» EXERCISE:
Repeat the text of the material without the pictures, substituting "sheet music" for "score" everywhere and changing nothing else.

☆ ☆ ☆ ☆ ☆

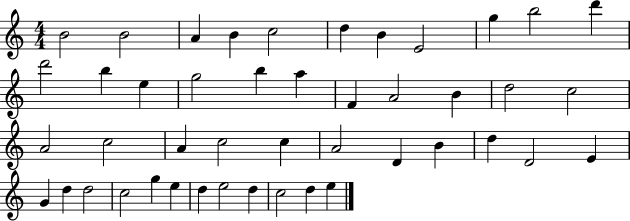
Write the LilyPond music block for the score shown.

{
  \clef treble
  \numericTimeSignature
  \time 4/4
  \key c \major
  b'2 b'2 | a'4 b'4 c''2 | d''4 b'4 e'2 | g''4 b''2 d'''4 | \break d'''2 b''4 e''4 | g''2 b''4 a''4 | f'4 a'2 b'4 | d''2 c''2 | \break a'2 c''2 | a'4 c''2 c''4 | a'2 d'4 b'4 | d''4 d'2 e'4 | \break g'4 d''4 d''2 | c''2 g''4 e''4 | d''4 e''2 d''4 | c''2 d''4 e''4 | \break \bar "|."
}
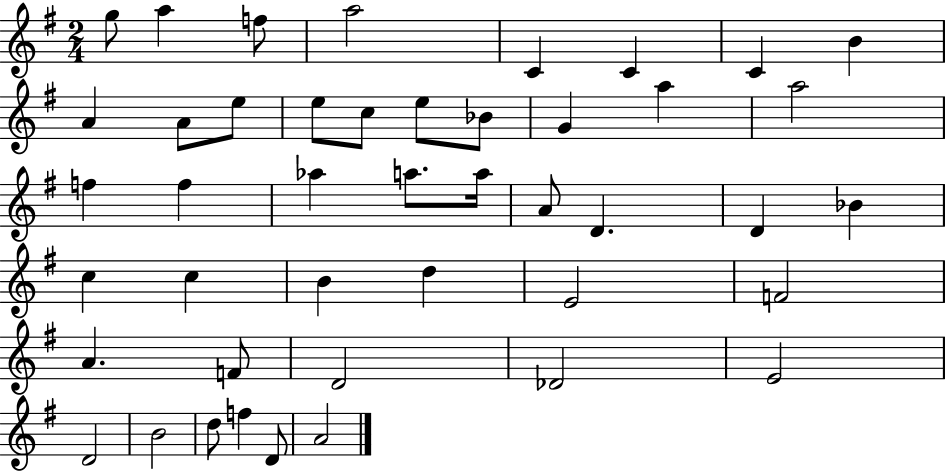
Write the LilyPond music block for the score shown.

☆ ☆ ☆ ☆ ☆

» REPLY TO THE EXERCISE:
Write the LilyPond music block for the sheet music shown.

{
  \clef treble
  \numericTimeSignature
  \time 4/4
  \key c \major
  b'2 b'2 | a'4 b'4 c''2 | d''4 b'4 e'2 | g''4 b''2 d'''4 | \break d'''2 b''4 e''4 | g''2 b''4 a''4 | f'4 a'2 b'4 | d''2 c''2 | \break a'2 c''2 | a'4 c''2 c''4 | a'2 d'4 b'4 | d''4 d'2 e'4 | \break g'4 d''4 d''2 | c''2 g''4 e''4 | d''4 e''2 d''4 | c''2 d''4 e''4 | \break \bar "|."
}
Write the LilyPond music block for the sheet music shown.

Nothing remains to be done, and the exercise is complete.